■ **Work to complete**:
Every entry must be repeated exactly. Exclude all pictures.

■ **The input**:
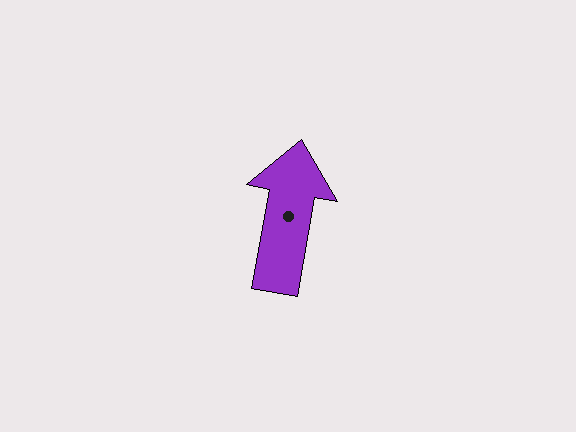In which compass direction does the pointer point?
North.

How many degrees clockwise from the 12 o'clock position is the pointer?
Approximately 10 degrees.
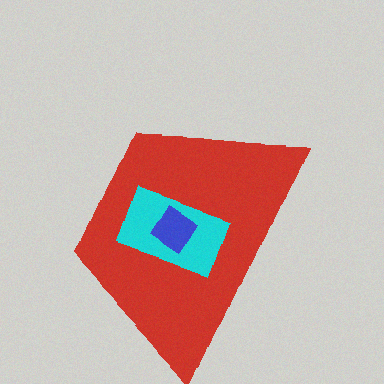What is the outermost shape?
The red trapezoid.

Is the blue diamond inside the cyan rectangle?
Yes.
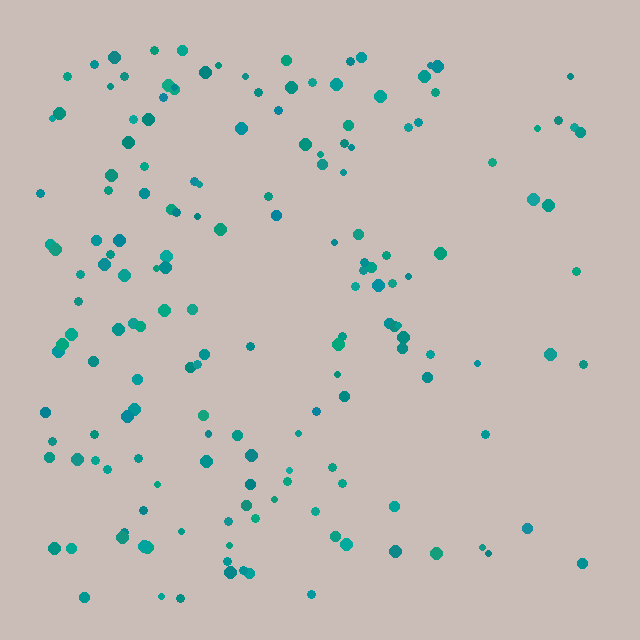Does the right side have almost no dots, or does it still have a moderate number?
Still a moderate number, just noticeably fewer than the left.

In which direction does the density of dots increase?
From right to left, with the left side densest.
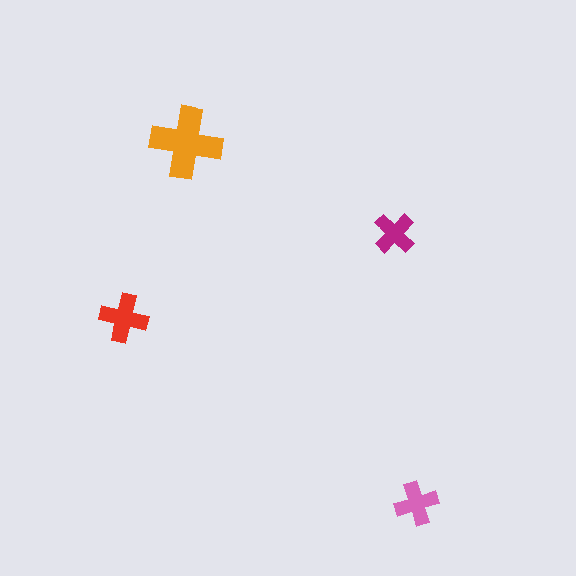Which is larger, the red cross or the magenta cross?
The red one.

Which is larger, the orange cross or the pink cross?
The orange one.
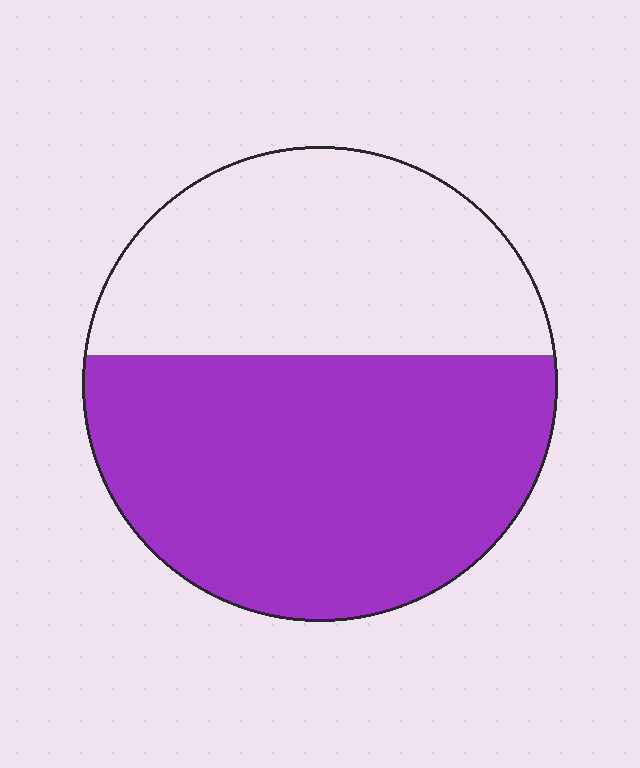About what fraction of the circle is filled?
About three fifths (3/5).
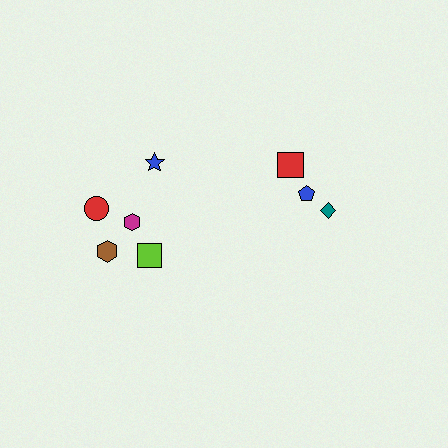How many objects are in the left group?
There are 5 objects.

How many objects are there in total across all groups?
There are 8 objects.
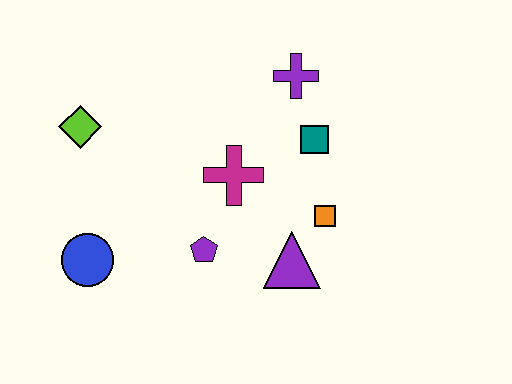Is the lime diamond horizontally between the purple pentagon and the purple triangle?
No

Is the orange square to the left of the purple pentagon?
No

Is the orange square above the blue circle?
Yes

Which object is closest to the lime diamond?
The blue circle is closest to the lime diamond.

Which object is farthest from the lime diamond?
The orange square is farthest from the lime diamond.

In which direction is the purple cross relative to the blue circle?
The purple cross is to the right of the blue circle.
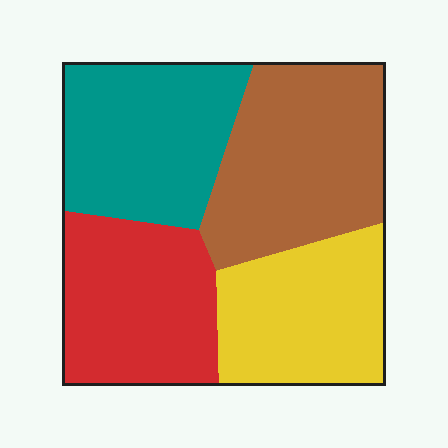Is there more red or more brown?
Brown.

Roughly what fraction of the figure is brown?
Brown takes up about one quarter (1/4) of the figure.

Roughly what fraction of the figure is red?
Red covers roughly 25% of the figure.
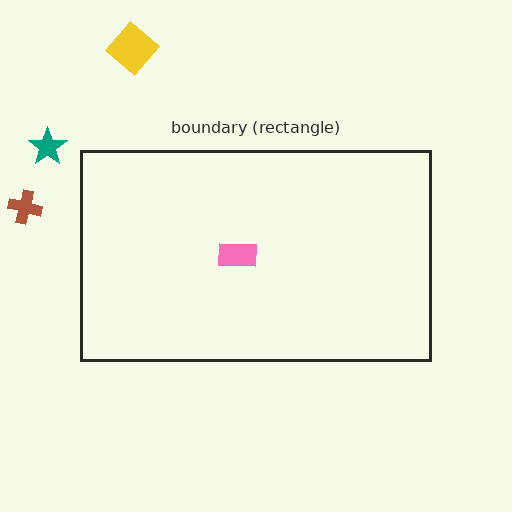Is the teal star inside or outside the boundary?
Outside.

■ **Complete answer**:
In which compass direction does the pointer point?
North.

How many degrees clockwise from the 12 o'clock position is the pointer?
Approximately 10 degrees.
What is the outermost shape?
The red trapezoid.

Is the blue diamond inside the cyan rectangle?
Yes.
Does the right side have almost no dots, or does it still have a moderate number?
Still a moderate number, just noticeably fewer than the left.

In which direction does the density of dots increase?
From right to left, with the left side densest.
Which is larger, the red cross or the magenta cross?
The red one.

Which is larger, the orange cross or the pink cross?
The orange one.
About what fraction of the circle is filled?
About three fifths (3/5).
How many objects are in the left group?
There are 5 objects.

How many objects are there in total across all groups?
There are 8 objects.
Is the lime diamond horizontally between the purple pentagon and the purple triangle?
No

Is the orange square to the left of the purple pentagon?
No

Is the orange square above the blue circle?
Yes

Which object is closest to the lime diamond?
The blue circle is closest to the lime diamond.

Which object is farthest from the lime diamond?
The orange square is farthest from the lime diamond.

In which direction is the purple cross relative to the blue circle?
The purple cross is to the right of the blue circle.
Is there more red or more brown?
Brown.

Roughly what fraction of the figure is brown?
Brown takes up about one quarter (1/4) of the figure.

Roughly what fraction of the figure is red?
Red covers roughly 25% of the figure.
Is the teal star inside or outside the boundary?
Outside.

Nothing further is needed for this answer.